(Records from a geometry dataset)
= = = = =

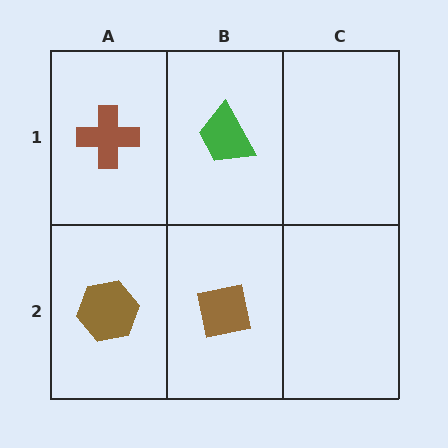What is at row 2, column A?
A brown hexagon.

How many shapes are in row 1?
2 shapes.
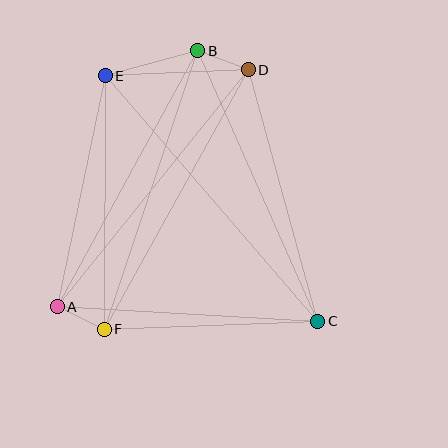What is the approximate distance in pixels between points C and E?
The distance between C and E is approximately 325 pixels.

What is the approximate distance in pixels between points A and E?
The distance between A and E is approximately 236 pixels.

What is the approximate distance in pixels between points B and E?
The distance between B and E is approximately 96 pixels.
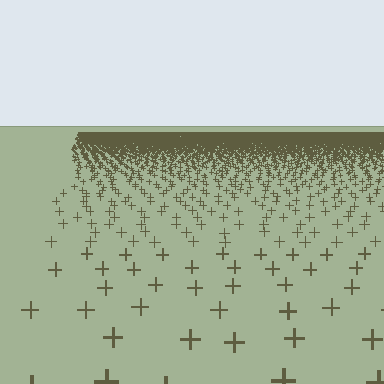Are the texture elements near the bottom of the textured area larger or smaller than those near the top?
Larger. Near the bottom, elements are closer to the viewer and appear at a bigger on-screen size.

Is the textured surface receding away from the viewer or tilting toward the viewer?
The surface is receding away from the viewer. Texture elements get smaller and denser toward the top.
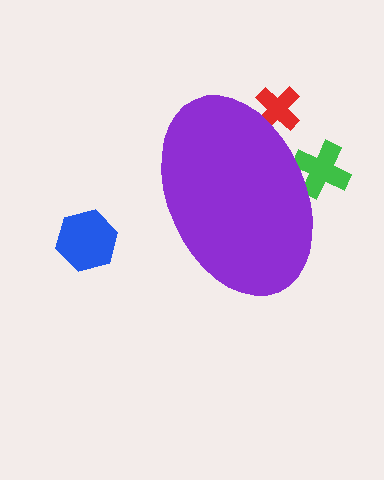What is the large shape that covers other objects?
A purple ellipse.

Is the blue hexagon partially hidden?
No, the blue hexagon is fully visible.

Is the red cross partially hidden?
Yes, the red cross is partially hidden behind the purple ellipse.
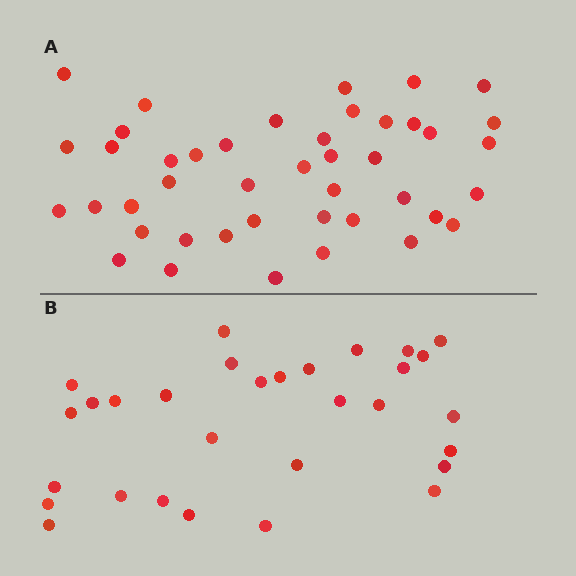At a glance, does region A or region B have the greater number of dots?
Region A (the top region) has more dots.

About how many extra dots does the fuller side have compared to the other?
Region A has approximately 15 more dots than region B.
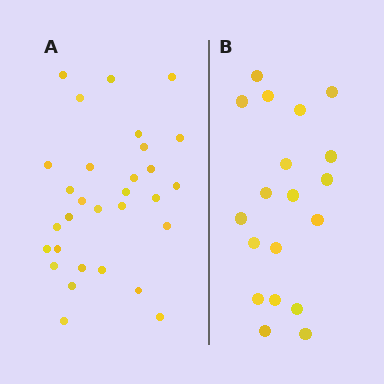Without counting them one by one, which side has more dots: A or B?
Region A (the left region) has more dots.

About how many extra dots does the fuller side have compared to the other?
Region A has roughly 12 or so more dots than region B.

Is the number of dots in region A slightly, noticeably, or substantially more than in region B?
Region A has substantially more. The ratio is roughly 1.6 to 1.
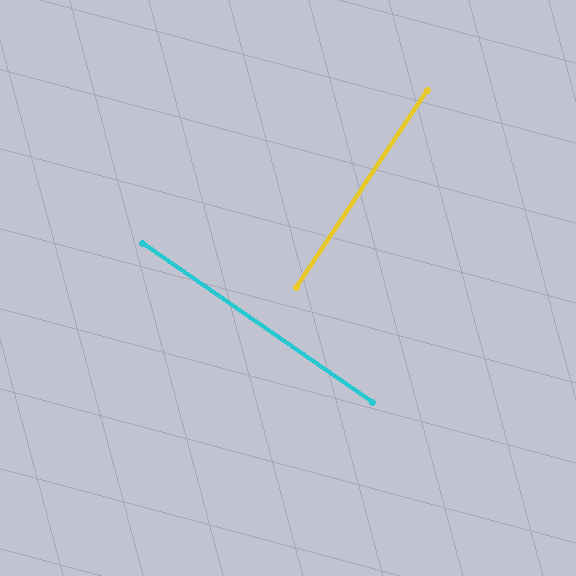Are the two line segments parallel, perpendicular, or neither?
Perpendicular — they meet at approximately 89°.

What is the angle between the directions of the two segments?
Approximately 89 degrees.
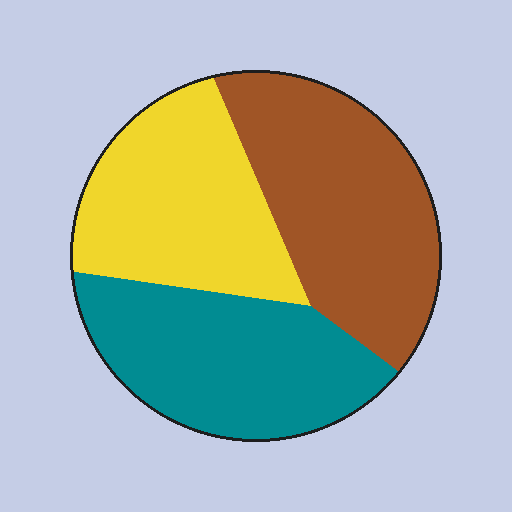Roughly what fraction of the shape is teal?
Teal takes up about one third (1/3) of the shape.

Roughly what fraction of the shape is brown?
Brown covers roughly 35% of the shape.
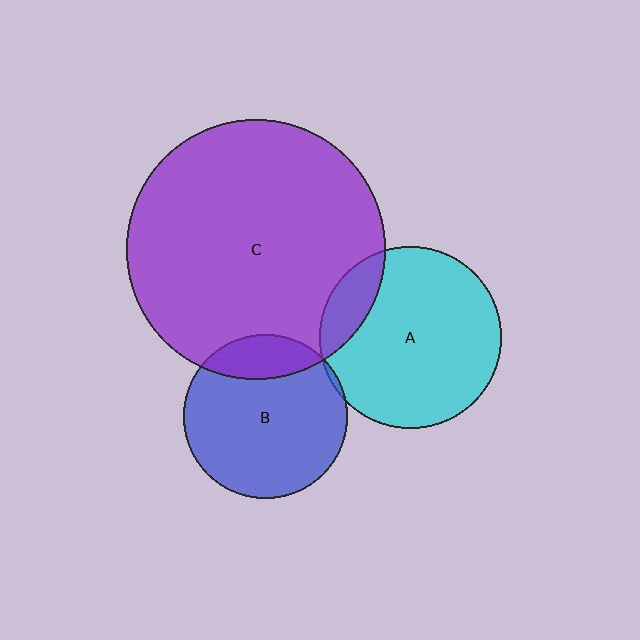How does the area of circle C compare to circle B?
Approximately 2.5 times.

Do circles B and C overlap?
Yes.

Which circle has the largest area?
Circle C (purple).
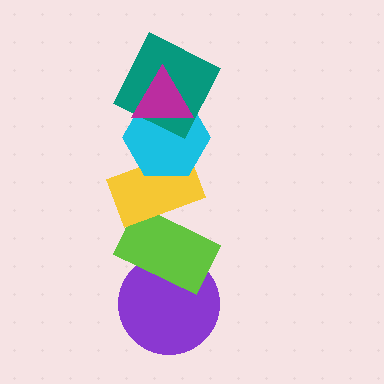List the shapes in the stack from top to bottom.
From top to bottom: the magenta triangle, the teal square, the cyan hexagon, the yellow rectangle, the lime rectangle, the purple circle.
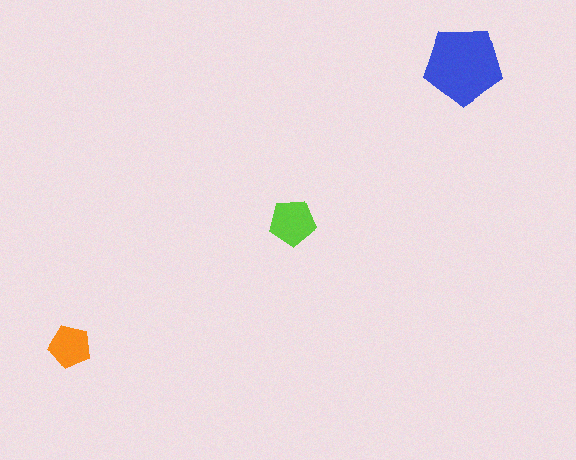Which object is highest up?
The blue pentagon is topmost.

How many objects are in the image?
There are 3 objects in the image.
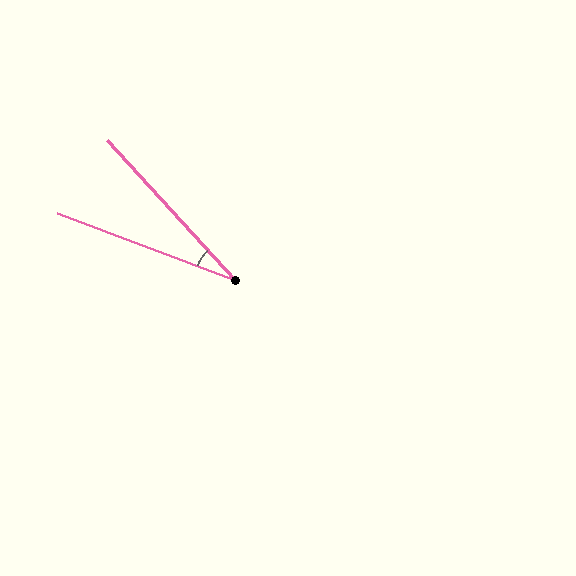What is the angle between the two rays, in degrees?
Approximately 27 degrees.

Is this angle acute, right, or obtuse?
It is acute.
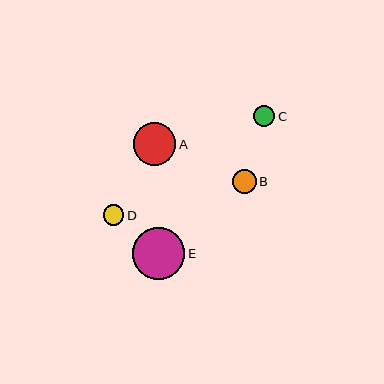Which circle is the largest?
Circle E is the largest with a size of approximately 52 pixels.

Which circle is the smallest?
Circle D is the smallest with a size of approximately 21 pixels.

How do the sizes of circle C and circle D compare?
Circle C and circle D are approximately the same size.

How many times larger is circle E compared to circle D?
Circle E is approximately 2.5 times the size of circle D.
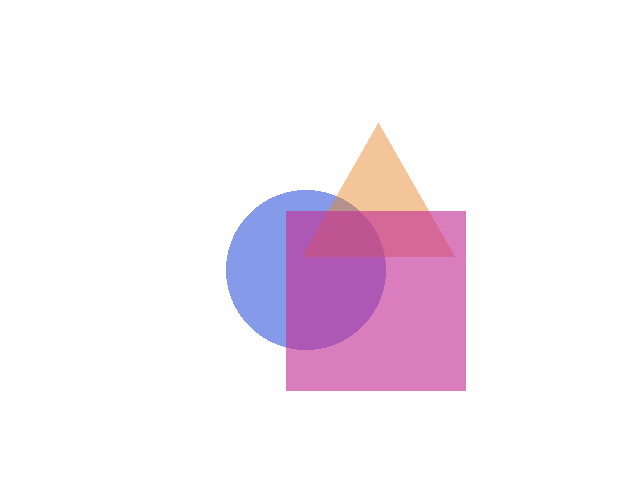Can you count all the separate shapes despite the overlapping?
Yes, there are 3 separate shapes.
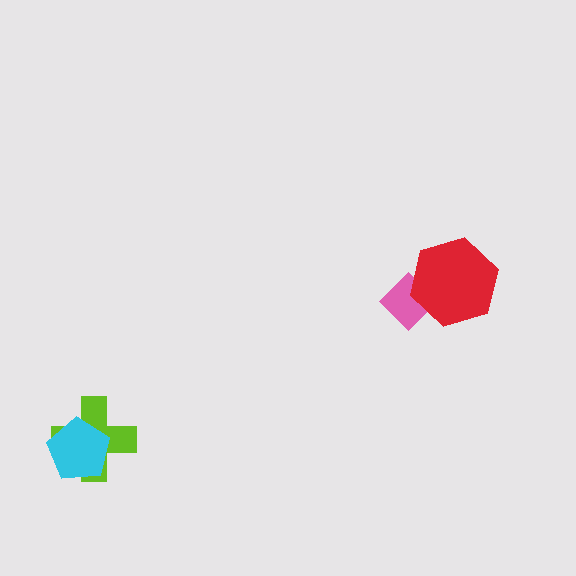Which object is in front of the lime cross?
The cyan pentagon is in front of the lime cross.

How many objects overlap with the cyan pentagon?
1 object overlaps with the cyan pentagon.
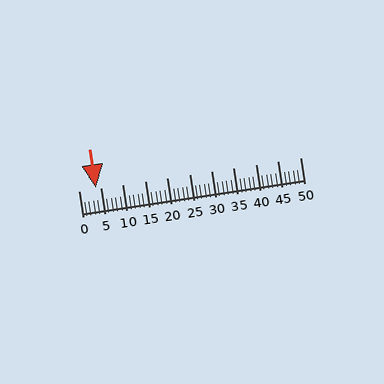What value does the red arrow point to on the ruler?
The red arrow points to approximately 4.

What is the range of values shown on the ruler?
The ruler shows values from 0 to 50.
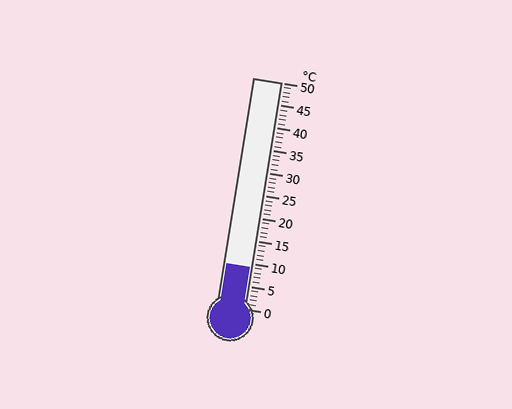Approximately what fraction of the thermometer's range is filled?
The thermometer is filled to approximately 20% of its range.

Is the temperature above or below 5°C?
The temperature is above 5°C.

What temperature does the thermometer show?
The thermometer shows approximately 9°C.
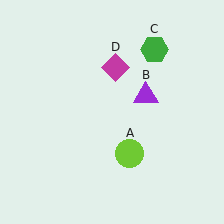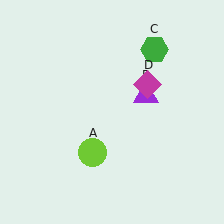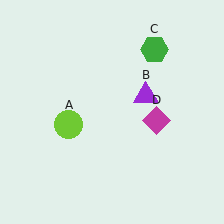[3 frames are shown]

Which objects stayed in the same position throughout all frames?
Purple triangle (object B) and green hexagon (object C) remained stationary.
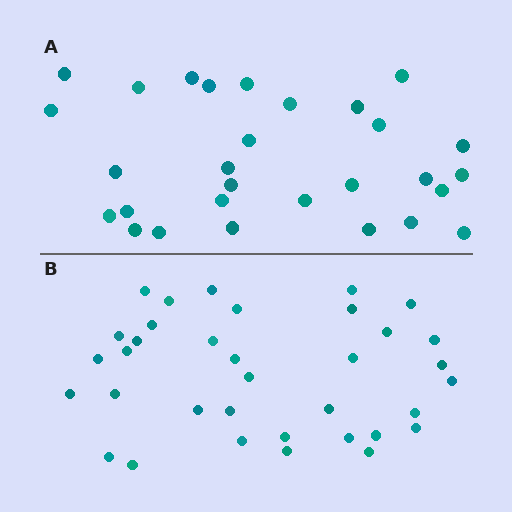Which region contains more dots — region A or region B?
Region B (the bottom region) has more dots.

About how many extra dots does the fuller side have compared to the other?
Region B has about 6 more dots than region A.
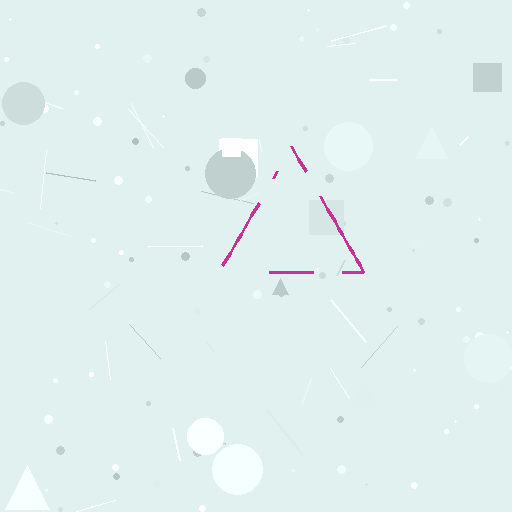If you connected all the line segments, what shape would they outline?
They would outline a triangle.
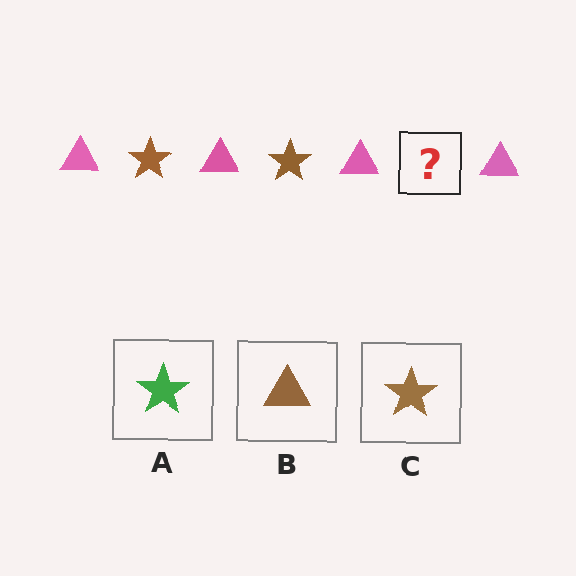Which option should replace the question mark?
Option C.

= = = = =

** Work instructions **
Transcribe the records above verbatim. Do not carry over any picture.

** Full solution **
What is at row 2, column A?
A brown hexagon.

How many shapes are in row 1?
2 shapes.
What is the approximate distance in pixels between points C and E?
The distance between C and E is approximately 325 pixels.

What is the approximate distance in pixels between points A and E?
The distance between A and E is approximately 236 pixels.

What is the approximate distance in pixels between points B and E?
The distance between B and E is approximately 96 pixels.
Are the texture elements near the bottom of the textured area larger or smaller than those near the top?
Larger. Near the bottom, elements are closer to the viewer and appear at a bigger on-screen size.

Is the textured surface receding away from the viewer or tilting toward the viewer?
The surface is receding away from the viewer. Texture elements get smaller and denser toward the top.
What is the large shape that covers other objects?
A purple ellipse.

Is the blue hexagon partially hidden?
No, the blue hexagon is fully visible.

Is the red cross partially hidden?
Yes, the red cross is partially hidden behind the purple ellipse.
At a glance, does region A or region B have the greater number of dots?
Region A (the top region) has more dots.

About how many extra dots does the fuller side have compared to the other?
Region A has approximately 15 more dots than region B.
Without counting them one by one, which side has more dots: A or B?
Region A (the left region) has more dots.

About how many extra dots does the fuller side have compared to the other?
Region A has roughly 12 or so more dots than region B.

Is the number of dots in region A slightly, noticeably, or substantially more than in region B?
Region A has substantially more. The ratio is roughly 1.6 to 1.
Are the two line segments parallel, perpendicular, or neither?
Perpendicular — they meet at approximately 89°.

What is the angle between the directions of the two segments?
Approximately 89 degrees.
Roughly what fraction of the shape is teal?
Teal takes up about one third (1/3) of the shape.

Roughly what fraction of the shape is brown?
Brown covers roughly 35% of the shape.
How does the area of circle C compare to circle B?
Approximately 2.5 times.

Do circles B and C overlap?
Yes.

Which circle has the largest area?
Circle C (purple).
List the shapes in the stack from top to bottom.
From top to bottom: the magenta triangle, the teal square, the cyan hexagon, the yellow rectangle, the lime rectangle, the purple circle.
Which object is highest up?
The blue pentagon is topmost.

How many objects are in the image?
There are 3 objects in the image.
What is the angle between the two rays, in degrees?
Approximately 27 degrees.

Is this angle acute, right, or obtuse?
It is acute.
Which circle is the largest?
Circle E is the largest with a size of approximately 52 pixels.

Which circle is the smallest?
Circle D is the smallest with a size of approximately 21 pixels.

How do the sizes of circle C and circle D compare?
Circle C and circle D are approximately the same size.

How many times larger is circle E compared to circle D?
Circle E is approximately 2.5 times the size of circle D.
Can you count all the separate shapes despite the overlapping?
Yes, there are 3 separate shapes.
Which object is in front of the lime cross?
The cyan pentagon is in front of the lime cross.

How many objects overlap with the cyan pentagon?
1 object overlaps with the cyan pentagon.
What value does the red arrow point to on the ruler?
The red arrow points to approximately 4.

What is the range of values shown on the ruler?
The ruler shows values from 0 to 50.
Approximately what fraction of the thermometer's range is filled?
The thermometer is filled to approximately 20% of its range.

Is the temperature above or below 5°C?
The temperature is above 5°C.

What temperature does the thermometer show?
The thermometer shows approximately 9°C.
[3 frames are shown]

Which objects stayed in the same position throughout all frames?
Purple triangle (object B) and green hexagon (object C) remained stationary.
Which region contains more dots — region A or region B?
Region B (the bottom region) has more dots.

About how many extra dots does the fuller side have compared to the other?
Region B has about 6 more dots than region A.
If you connected all the line segments, what shape would they outline?
They would outline a triangle.
Which option should replace the question mark?
Option C.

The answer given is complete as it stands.